> **What you should do**: Repeat all the records exactly, omitting pictures.

> **Material for this task**:
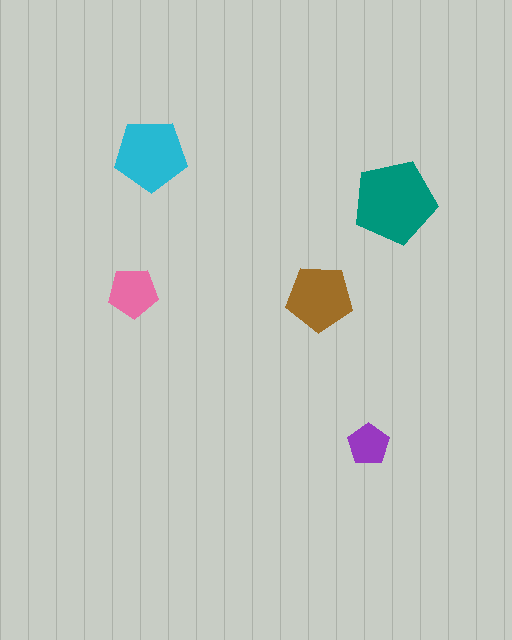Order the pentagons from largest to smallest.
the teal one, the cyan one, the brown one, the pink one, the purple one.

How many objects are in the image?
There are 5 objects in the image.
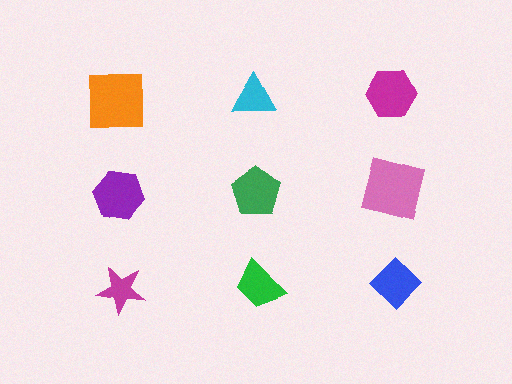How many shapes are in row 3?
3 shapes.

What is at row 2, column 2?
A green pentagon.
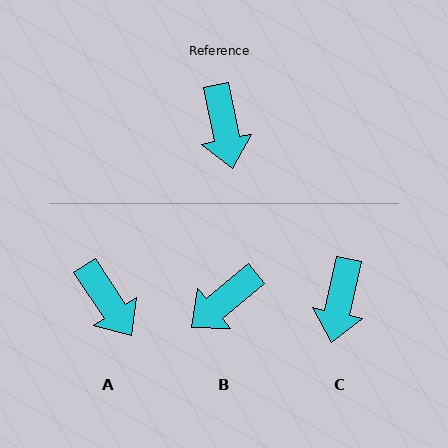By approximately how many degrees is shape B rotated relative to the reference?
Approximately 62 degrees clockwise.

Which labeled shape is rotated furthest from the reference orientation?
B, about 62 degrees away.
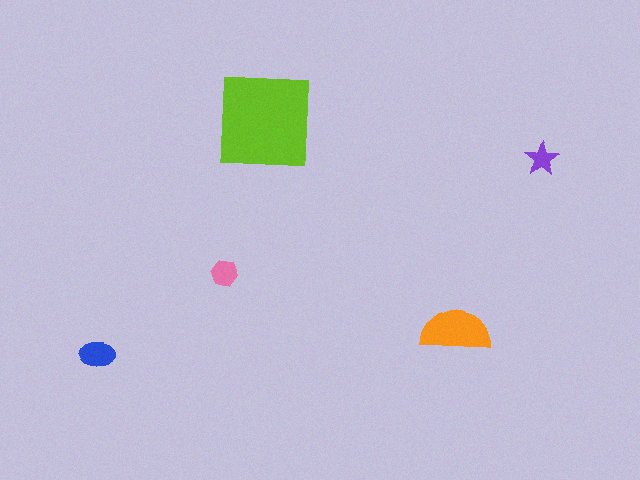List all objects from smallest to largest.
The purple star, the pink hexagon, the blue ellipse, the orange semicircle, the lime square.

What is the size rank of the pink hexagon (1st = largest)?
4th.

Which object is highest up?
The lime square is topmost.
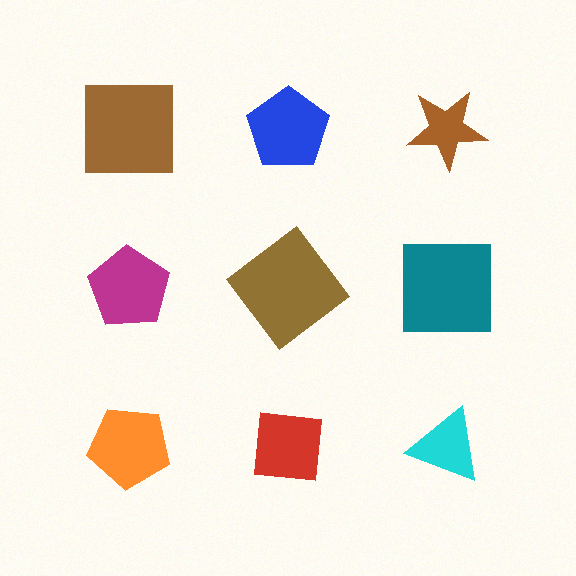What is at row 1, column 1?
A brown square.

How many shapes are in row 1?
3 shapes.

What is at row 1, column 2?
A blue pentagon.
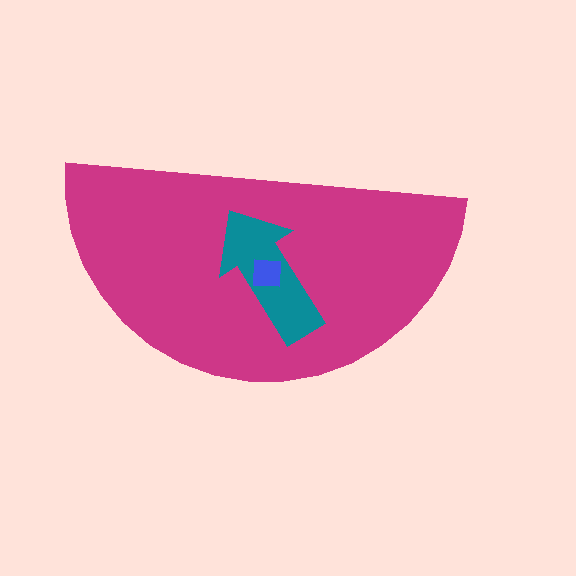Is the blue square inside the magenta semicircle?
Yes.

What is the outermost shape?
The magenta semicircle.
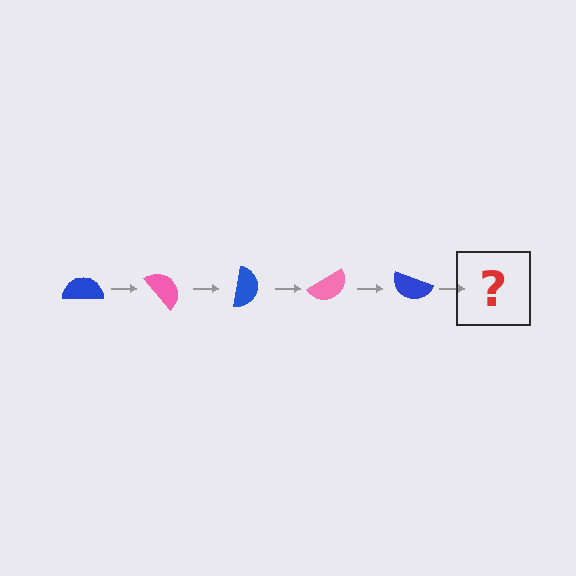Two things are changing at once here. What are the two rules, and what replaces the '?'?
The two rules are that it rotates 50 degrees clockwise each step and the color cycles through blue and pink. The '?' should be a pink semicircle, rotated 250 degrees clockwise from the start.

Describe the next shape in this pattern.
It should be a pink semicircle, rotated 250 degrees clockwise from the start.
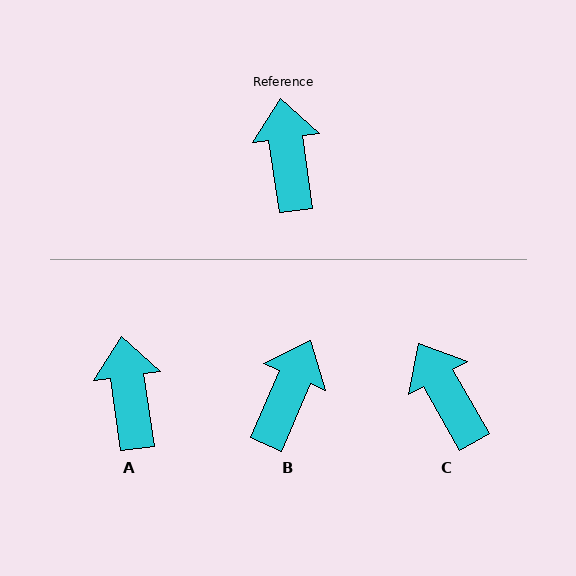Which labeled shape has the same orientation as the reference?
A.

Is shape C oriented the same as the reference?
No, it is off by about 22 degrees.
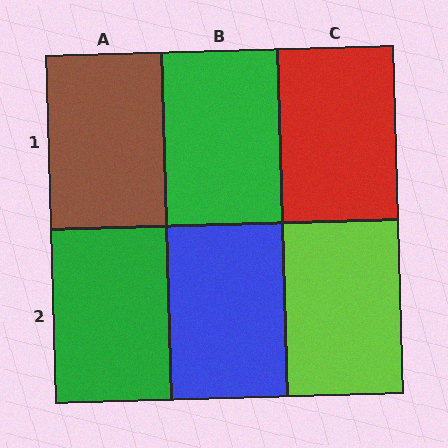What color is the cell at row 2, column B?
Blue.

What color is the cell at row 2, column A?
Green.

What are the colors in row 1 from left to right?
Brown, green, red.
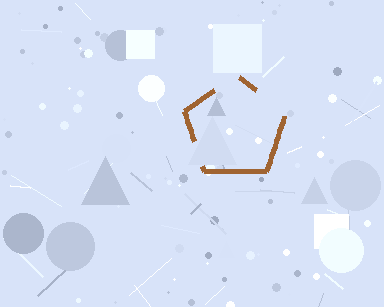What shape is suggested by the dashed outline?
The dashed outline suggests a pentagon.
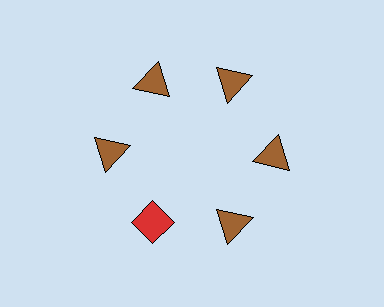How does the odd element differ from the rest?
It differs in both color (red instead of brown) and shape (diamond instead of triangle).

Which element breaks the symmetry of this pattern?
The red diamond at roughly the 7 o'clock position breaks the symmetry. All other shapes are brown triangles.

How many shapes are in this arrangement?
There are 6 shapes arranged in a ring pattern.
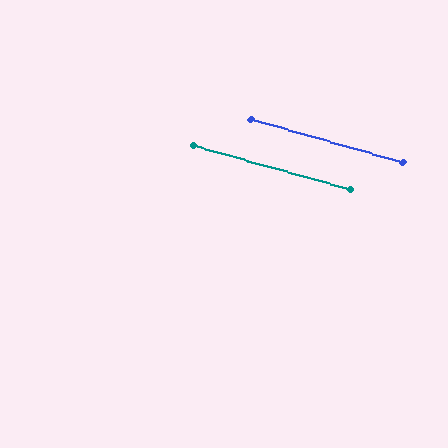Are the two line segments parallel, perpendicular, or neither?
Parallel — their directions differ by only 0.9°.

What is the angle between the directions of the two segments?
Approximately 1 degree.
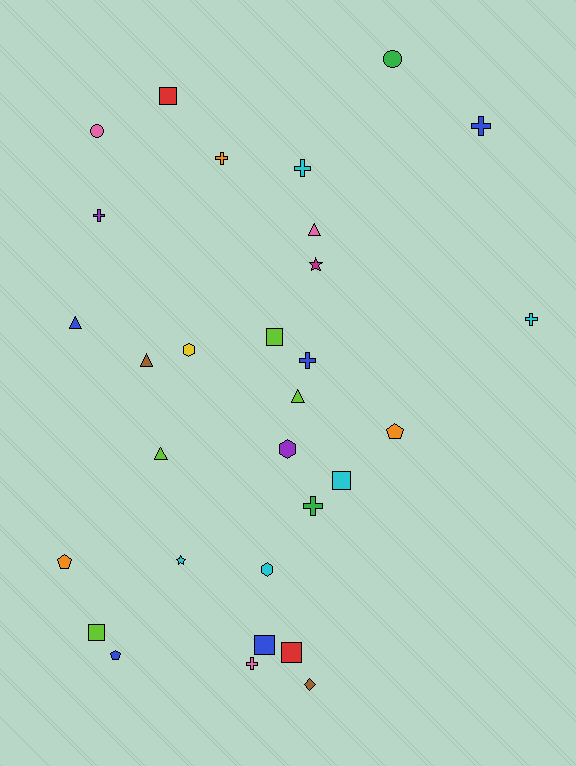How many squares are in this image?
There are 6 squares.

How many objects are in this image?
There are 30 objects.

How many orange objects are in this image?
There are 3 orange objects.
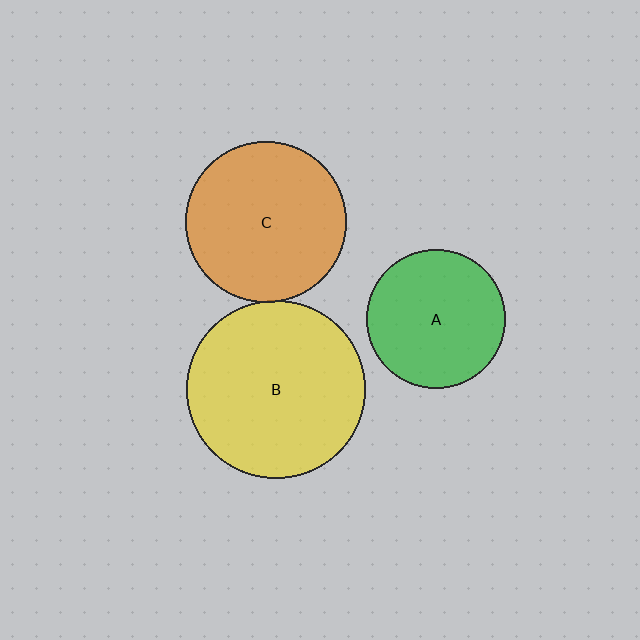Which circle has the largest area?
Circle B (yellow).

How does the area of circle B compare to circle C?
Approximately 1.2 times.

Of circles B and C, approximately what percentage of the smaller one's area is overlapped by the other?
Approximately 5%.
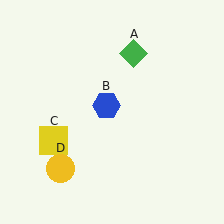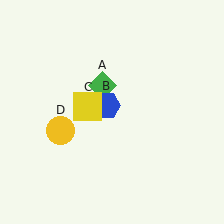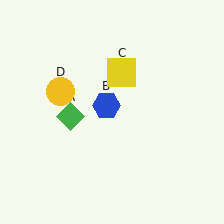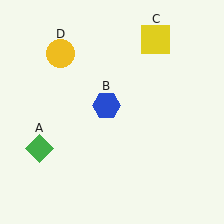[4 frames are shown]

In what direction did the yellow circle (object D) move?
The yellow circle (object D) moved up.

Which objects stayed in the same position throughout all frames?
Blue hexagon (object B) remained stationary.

> **Task answer**:
Order the pentagons from largest to smallest.
the teal one, the cyan one, the brown one, the pink one, the purple one.

How many objects are in the image?
There are 5 objects in the image.
How many shapes are in row 3?
3 shapes.

What is at row 2, column 2?
A green pentagon.
By approximately how many degrees is shape B rotated relative to the reference?
Approximately 62 degrees clockwise.

Which labeled shape is rotated furthest from the reference orientation?
B, about 62 degrees away.
List all objects from smallest to largest.
The purple star, the pink hexagon, the blue ellipse, the orange semicircle, the lime square.

What is the size rank of the pink hexagon (1st = largest)?
4th.

Which object is highest up?
The lime square is topmost.
What is at row 1, column 1?
A brown square.

How many shapes are in row 1?
3 shapes.

What is at row 1, column 2?
A blue pentagon.
Is the blue square inside the magenta semicircle?
Yes.

What is the outermost shape?
The magenta semicircle.
Two things are changing at once here. What are the two rules, and what replaces the '?'?
The two rules are that it rotates 50 degrees clockwise each step and the color cycles through blue and pink. The '?' should be a pink semicircle, rotated 250 degrees clockwise from the start.

Describe the next shape in this pattern.
It should be a pink semicircle, rotated 250 degrees clockwise from the start.
Which labeled shape has the same orientation as the reference?
A.

Is shape C oriented the same as the reference?
No, it is off by about 22 degrees.
What color is the cell at row 2, column B?
Blue.

What color is the cell at row 2, column A?
Green.

What are the colors in row 1 from left to right?
Brown, green, red.
What shape is suggested by the dashed outline?
The dashed outline suggests a pentagon.
How does the odd element differ from the rest?
It differs in both color (red instead of brown) and shape (diamond instead of triangle).

Which element breaks the symmetry of this pattern?
The red diamond at roughly the 7 o'clock position breaks the symmetry. All other shapes are brown triangles.

How many shapes are in this arrangement?
There are 6 shapes arranged in a ring pattern.
Are the two line segments parallel, perpendicular, or neither?
Parallel — their directions differ by only 0.9°.

What is the angle between the directions of the two segments?
Approximately 1 degree.
How many squares are in this image?
There are 6 squares.

How many objects are in this image?
There are 30 objects.

How many orange objects are in this image?
There are 3 orange objects.
Which circle has the largest area?
Circle B (yellow).

How does the area of circle B compare to circle C?
Approximately 1.2 times.

Of circles B and C, approximately what percentage of the smaller one's area is overlapped by the other?
Approximately 5%.
[4 frames are shown]

In what direction did the yellow circle (object D) move?
The yellow circle (object D) moved up.

Which objects stayed in the same position throughout all frames?
Blue hexagon (object B) remained stationary.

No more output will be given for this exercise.